** START **

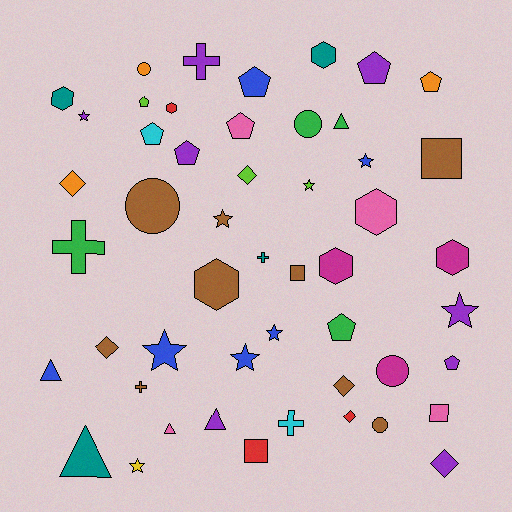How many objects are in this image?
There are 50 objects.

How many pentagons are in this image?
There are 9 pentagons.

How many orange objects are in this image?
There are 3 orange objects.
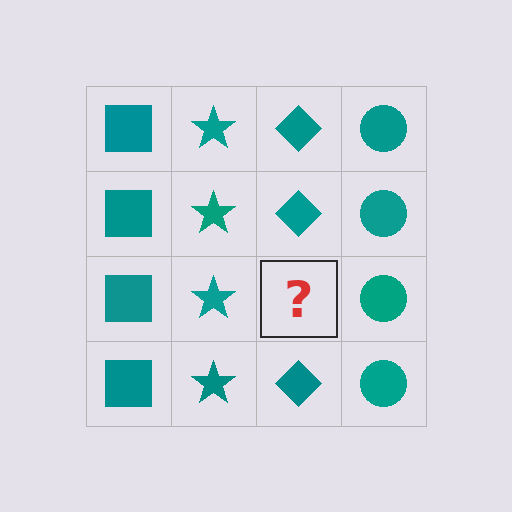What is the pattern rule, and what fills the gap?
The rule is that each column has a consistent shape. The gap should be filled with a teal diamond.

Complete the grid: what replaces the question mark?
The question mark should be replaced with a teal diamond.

** END **
** START **

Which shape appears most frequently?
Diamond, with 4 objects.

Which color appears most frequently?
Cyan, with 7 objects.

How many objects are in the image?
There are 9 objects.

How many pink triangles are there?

** END **
** START **

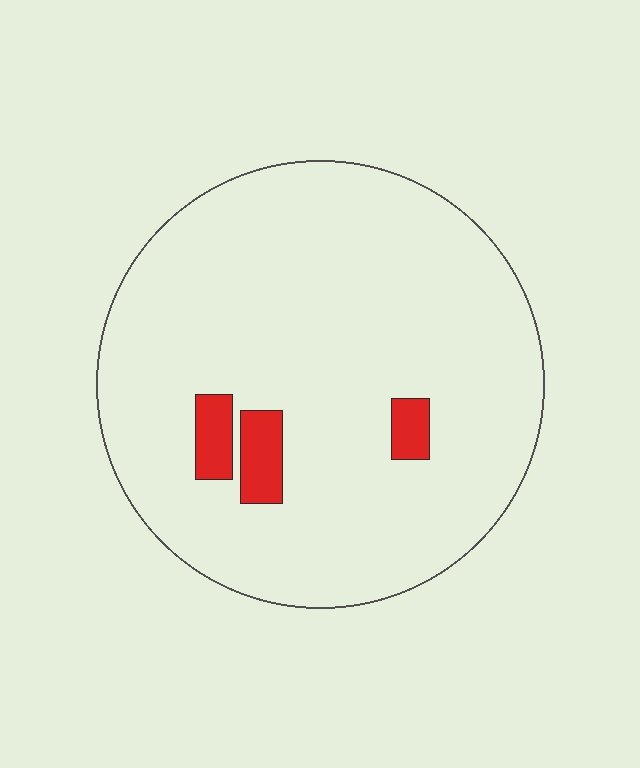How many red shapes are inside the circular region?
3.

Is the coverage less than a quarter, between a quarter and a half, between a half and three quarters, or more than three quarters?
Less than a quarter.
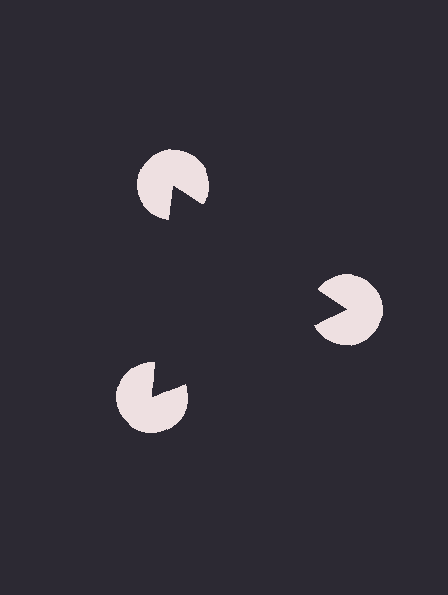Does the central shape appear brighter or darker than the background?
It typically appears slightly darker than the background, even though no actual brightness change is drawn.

** END **

▸ Written exercise
Exactly the lines from the line with "Which shape appears most frequently?" to the line with "How many pink triangles are there?", both included, are to be extracted, and no others.

▸ Finished answer
Which shape appears most frequently?
Diamond, with 4 objects.

Which color appears most frequently?
Cyan, with 7 objects.

How many objects are in the image?
There are 9 objects.

How many pink triangles are there?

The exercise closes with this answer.